§ What the task asks: Although the entries contain pictures, only their text goes into the copy, set down exactly.

§ Provided records:
Content starts
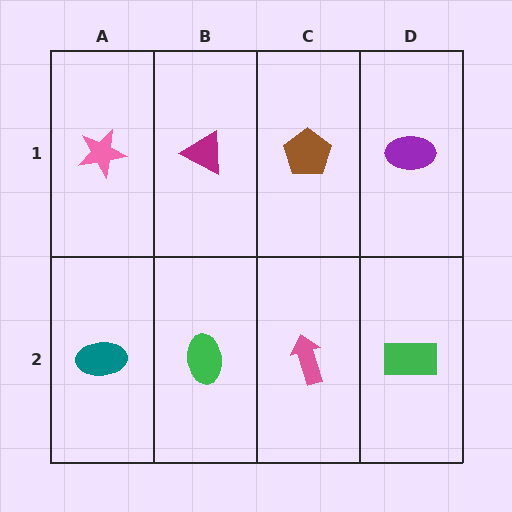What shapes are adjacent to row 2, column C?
A brown pentagon (row 1, column C), a green ellipse (row 2, column B), a green rectangle (row 2, column D).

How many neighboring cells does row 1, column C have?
3.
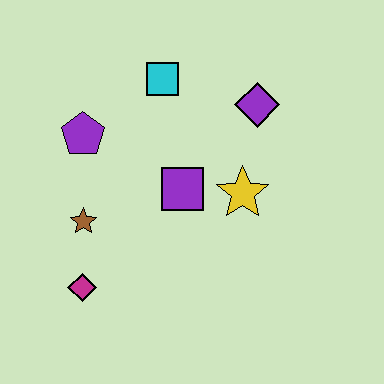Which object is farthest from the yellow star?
The magenta diamond is farthest from the yellow star.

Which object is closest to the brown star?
The magenta diamond is closest to the brown star.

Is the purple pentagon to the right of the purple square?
No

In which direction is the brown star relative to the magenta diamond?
The brown star is above the magenta diamond.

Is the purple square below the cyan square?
Yes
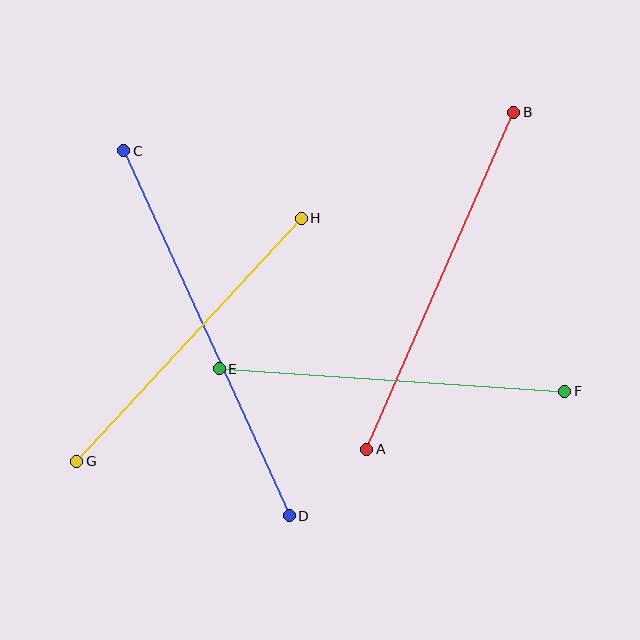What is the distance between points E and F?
The distance is approximately 346 pixels.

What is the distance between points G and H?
The distance is approximately 331 pixels.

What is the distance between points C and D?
The distance is approximately 401 pixels.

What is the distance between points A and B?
The distance is approximately 368 pixels.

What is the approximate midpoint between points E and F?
The midpoint is at approximately (392, 380) pixels.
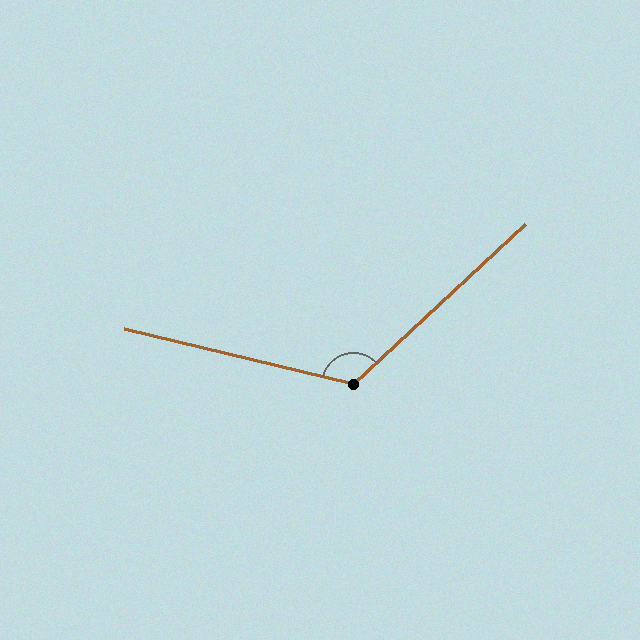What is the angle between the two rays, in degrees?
Approximately 124 degrees.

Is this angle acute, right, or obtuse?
It is obtuse.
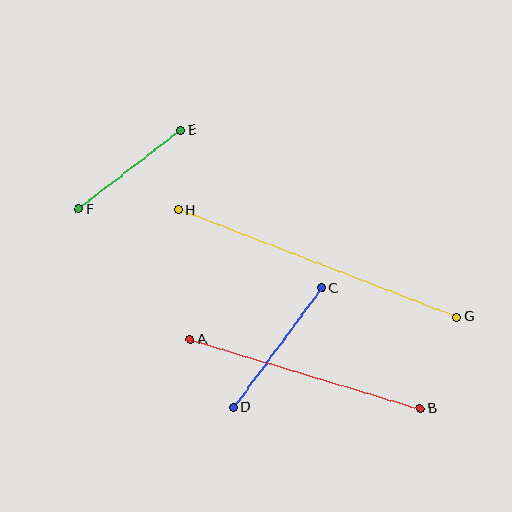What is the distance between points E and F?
The distance is approximately 129 pixels.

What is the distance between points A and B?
The distance is approximately 240 pixels.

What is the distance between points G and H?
The distance is approximately 298 pixels.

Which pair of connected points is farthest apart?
Points G and H are farthest apart.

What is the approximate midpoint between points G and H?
The midpoint is at approximately (317, 263) pixels.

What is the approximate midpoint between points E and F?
The midpoint is at approximately (130, 170) pixels.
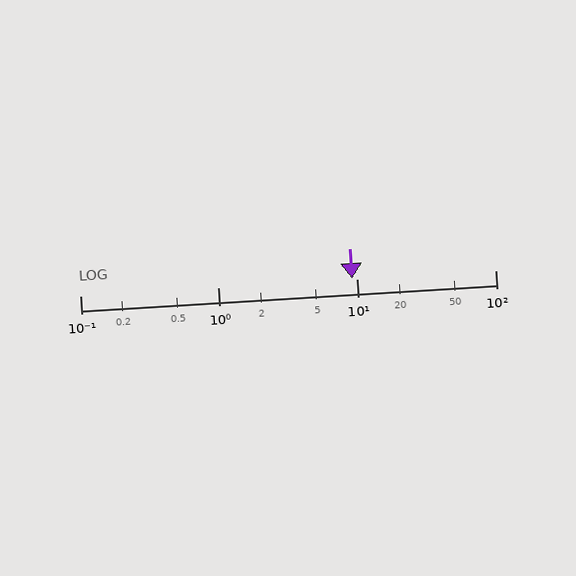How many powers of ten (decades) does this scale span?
The scale spans 3 decades, from 0.1 to 100.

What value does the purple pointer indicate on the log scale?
The pointer indicates approximately 9.2.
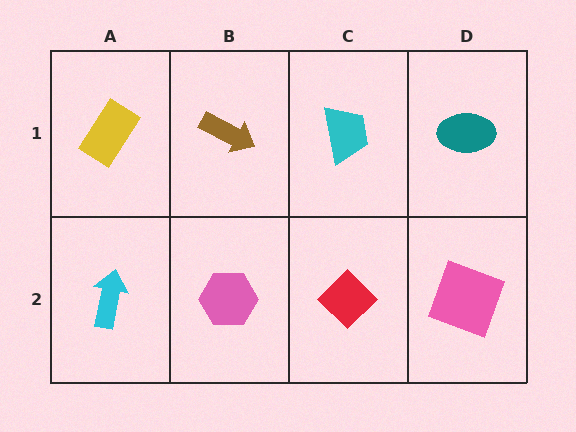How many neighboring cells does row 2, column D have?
2.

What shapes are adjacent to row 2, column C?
A cyan trapezoid (row 1, column C), a pink hexagon (row 2, column B), a pink square (row 2, column D).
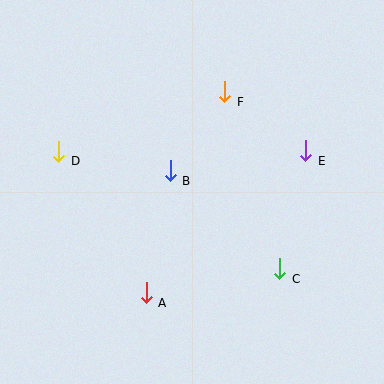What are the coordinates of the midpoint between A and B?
The midpoint between A and B is at (158, 242).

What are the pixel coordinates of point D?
Point D is at (59, 161).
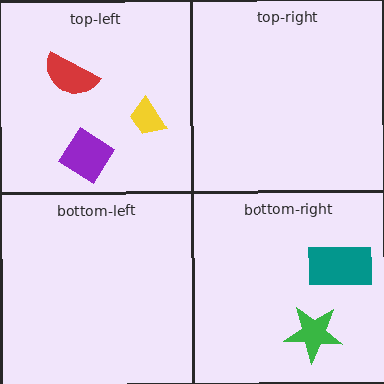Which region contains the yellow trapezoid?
The top-left region.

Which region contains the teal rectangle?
The bottom-right region.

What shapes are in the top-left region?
The red semicircle, the yellow trapezoid, the purple diamond.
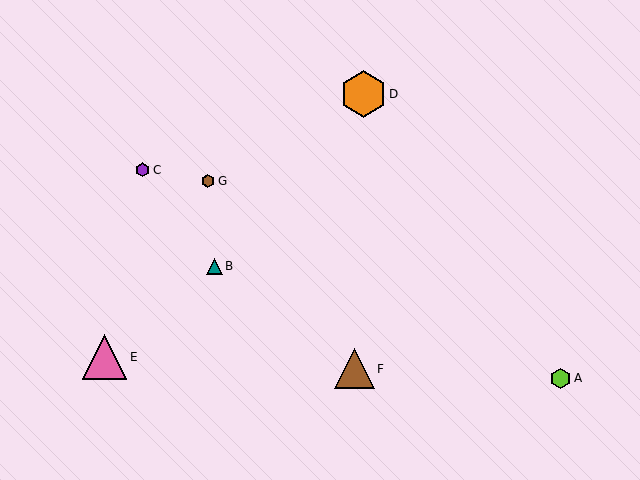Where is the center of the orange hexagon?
The center of the orange hexagon is at (363, 94).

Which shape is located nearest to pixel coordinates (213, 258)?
The teal triangle (labeled B) at (214, 266) is nearest to that location.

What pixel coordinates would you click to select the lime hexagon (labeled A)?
Click at (560, 379) to select the lime hexagon A.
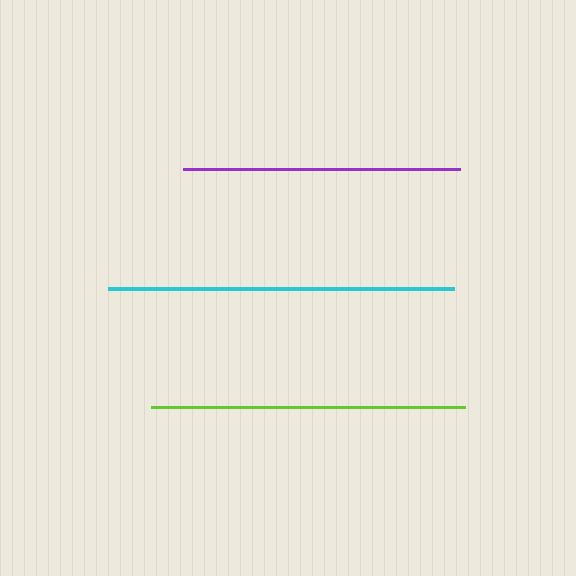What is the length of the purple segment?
The purple segment is approximately 277 pixels long.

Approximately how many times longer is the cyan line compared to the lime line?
The cyan line is approximately 1.1 times the length of the lime line.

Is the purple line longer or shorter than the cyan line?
The cyan line is longer than the purple line.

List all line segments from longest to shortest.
From longest to shortest: cyan, lime, purple.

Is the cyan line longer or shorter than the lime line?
The cyan line is longer than the lime line.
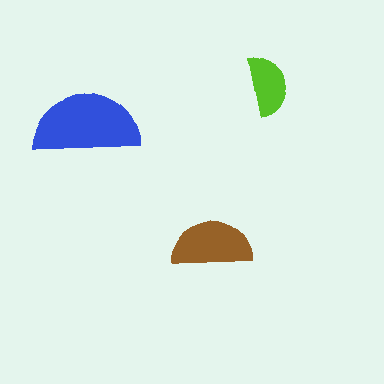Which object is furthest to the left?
The blue semicircle is leftmost.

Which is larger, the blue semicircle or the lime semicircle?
The blue one.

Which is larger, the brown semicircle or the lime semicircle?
The brown one.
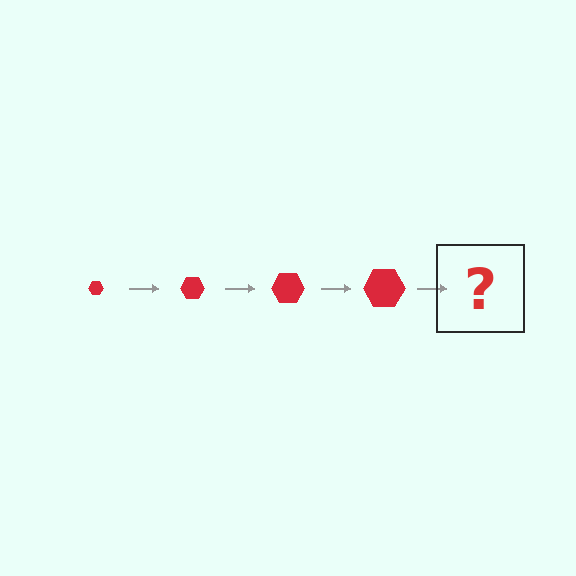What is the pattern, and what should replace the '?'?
The pattern is that the hexagon gets progressively larger each step. The '?' should be a red hexagon, larger than the previous one.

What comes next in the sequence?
The next element should be a red hexagon, larger than the previous one.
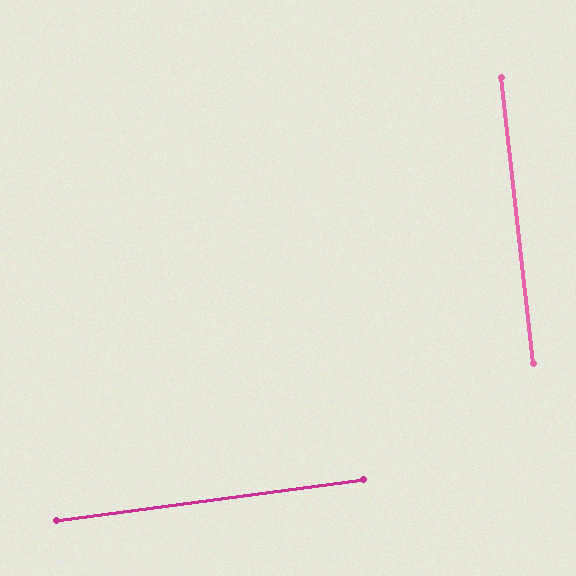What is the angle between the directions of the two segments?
Content ends
§ Solution for this problem:
What shapes are adjacent to row 2, column C?
A brown pentagon (row 1, column C), a green ellipse (row 2, column B), a green rectangle (row 2, column D).

How many neighboring cells does row 1, column C have?
3.
Which object is farthest from the yellow star?
The magenta diamond is farthest from the yellow star.

Which object is closest to the brown star?
The magenta diamond is closest to the brown star.

Is the purple pentagon to the right of the purple square?
No

In which direction is the brown star relative to the magenta diamond?
The brown star is above the magenta diamond.

Is the purple square below the cyan square?
Yes
What is the distance between points E and F?
The distance is approximately 346 pixels.

What is the distance between points G and H?
The distance is approximately 331 pixels.

What is the distance between points C and D?
The distance is approximately 401 pixels.

What is the distance between points A and B?
The distance is approximately 368 pixels.

What is the approximate midpoint between points E and F?
The midpoint is at approximately (392, 380) pixels.
What is the angle between the two rays, in degrees?
Approximately 124 degrees.

Is this angle acute, right, or obtuse?
It is obtuse.
What is the distance between points E and F?
The distance is approximately 129 pixels.

What is the distance between points A and B?
The distance is approximately 240 pixels.

What is the distance between points G and H?
The distance is approximately 298 pixels.

Which pair of connected points is farthest apart?
Points G and H are farthest apart.

What is the approximate midpoint between points G and H?
The midpoint is at approximately (317, 263) pixels.

What is the approximate midpoint between points E and F?
The midpoint is at approximately (130, 170) pixels.
How many powers of ten (decades) does this scale span?
The scale spans 3 decades, from 0.1 to 100.

What value does the purple pointer indicate on the log scale?
The pointer indicates approximately 9.2.
How many neighboring cells does row 2, column D have?
2.

What shapes are adjacent to row 2, column C?
A cyan trapezoid (row 1, column C), a pink hexagon (row 2, column B), a pink square (row 2, column D).
What are the coordinates of the midpoint between A and B?
The midpoint between A and B is at (158, 242).

What are the pixel coordinates of point D?
Point D is at (59, 161).
Which region contains the yellow trapezoid?
The top-left region.

Which region contains the teal rectangle?
The bottom-right region.

What shapes are in the top-left region?
The red semicircle, the yellow trapezoid, the purple diamond.
Where is the center of the orange hexagon?
The center of the orange hexagon is at (363, 94).

Which shape is located nearest to pixel coordinates (213, 258)?
The teal triangle (labeled B) at (214, 266) is nearest to that location.

What pixel coordinates would you click to select the lime hexagon (labeled A)?
Click at (560, 379) to select the lime hexagon A.
What is the length of the purple segment?
The purple segment is approximately 277 pixels long.

Approximately how many times longer is the cyan line compared to the lime line?
The cyan line is approximately 1.1 times the length of the lime line.

Is the purple line longer or shorter than the cyan line?
The cyan line is longer than the purple line.

List all line segments from longest to shortest.
From longest to shortest: cyan, lime, purple.

Is the cyan line longer or shorter than the lime line?
The cyan line is longer than the lime line.
Which object is furthest to the left?
The blue semicircle is leftmost.

Which is larger, the blue semicircle or the lime semicircle?
The blue one.

Which is larger, the brown semicircle or the lime semicircle?
The brown one.
What is the pattern, and what should replace the '?'?
The pattern is that the hexagon gets progressively larger each step. The '?' should be a red hexagon, larger than the previous one.

What comes next in the sequence?
The next element should be a red hexagon, larger than the previous one.
What is the angle between the directions of the two segments?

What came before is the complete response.